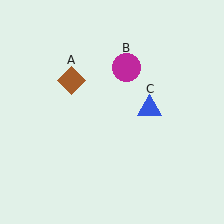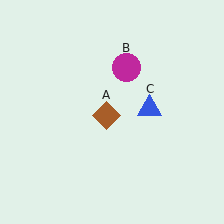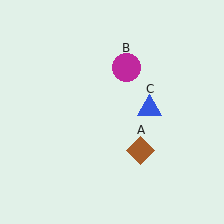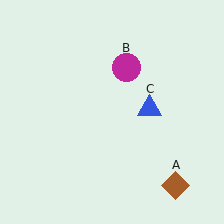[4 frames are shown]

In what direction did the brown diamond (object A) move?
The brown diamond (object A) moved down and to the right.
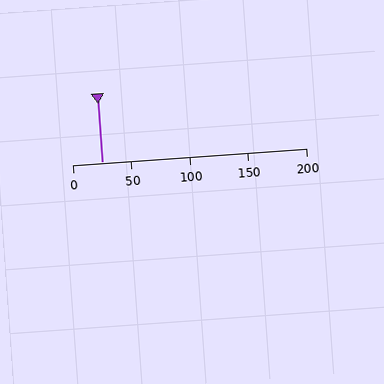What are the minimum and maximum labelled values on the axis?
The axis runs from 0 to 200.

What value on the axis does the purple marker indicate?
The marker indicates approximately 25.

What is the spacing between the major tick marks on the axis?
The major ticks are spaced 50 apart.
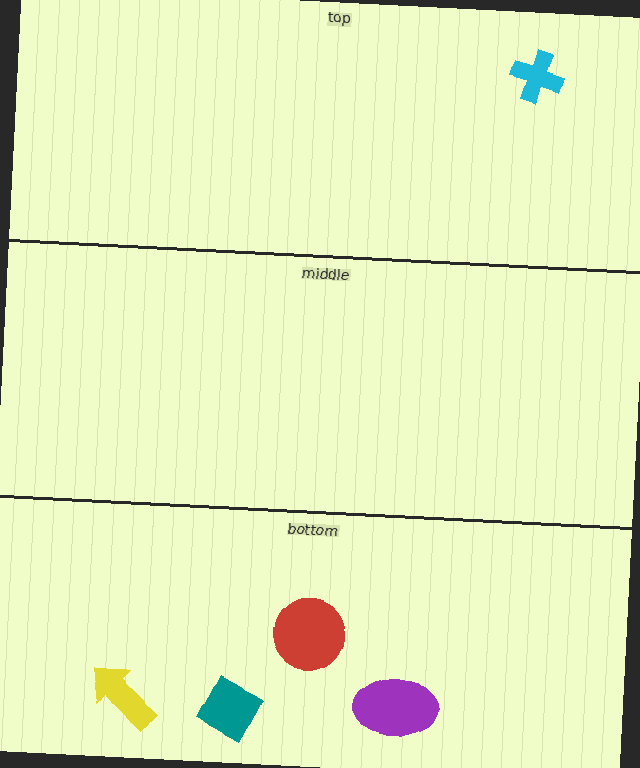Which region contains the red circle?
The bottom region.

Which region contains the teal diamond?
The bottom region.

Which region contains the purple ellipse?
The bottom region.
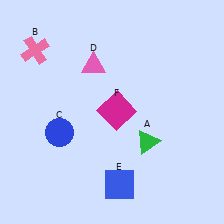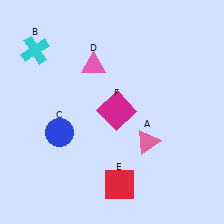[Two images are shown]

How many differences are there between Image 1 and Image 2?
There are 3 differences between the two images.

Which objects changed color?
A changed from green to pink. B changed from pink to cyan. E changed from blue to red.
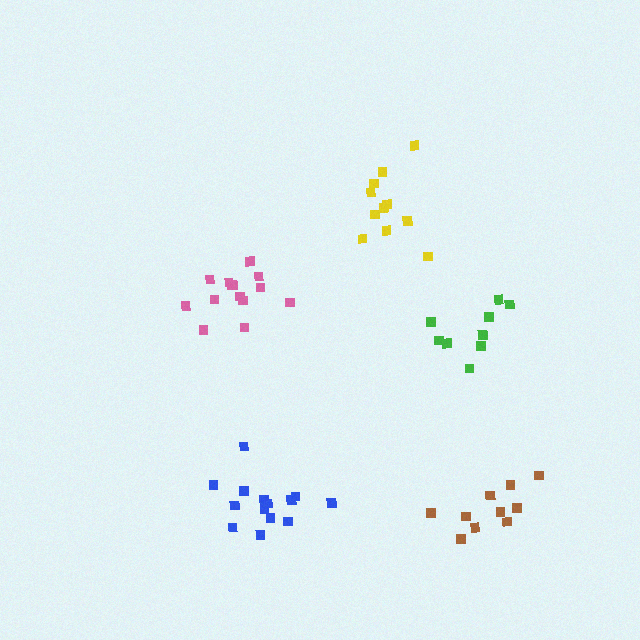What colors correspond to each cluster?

(The task) Pictures are to be left out; otherwise, copy exactly each line from the one containing "Which region contains the red circle?" through the last line of the listing.

(Result for this task)
Which region contains the red circle?
The bottom region.

Which region contains the teal diamond?
The bottom region.

Which region contains the purple ellipse?
The bottom region.
[Two images are shown]

How many differences are there between Image 1 and Image 2?
There are 3 differences between the two images.

Which objects changed color?
A changed from green to pink. B changed from pink to cyan. E changed from blue to red.
What colors correspond to each cluster?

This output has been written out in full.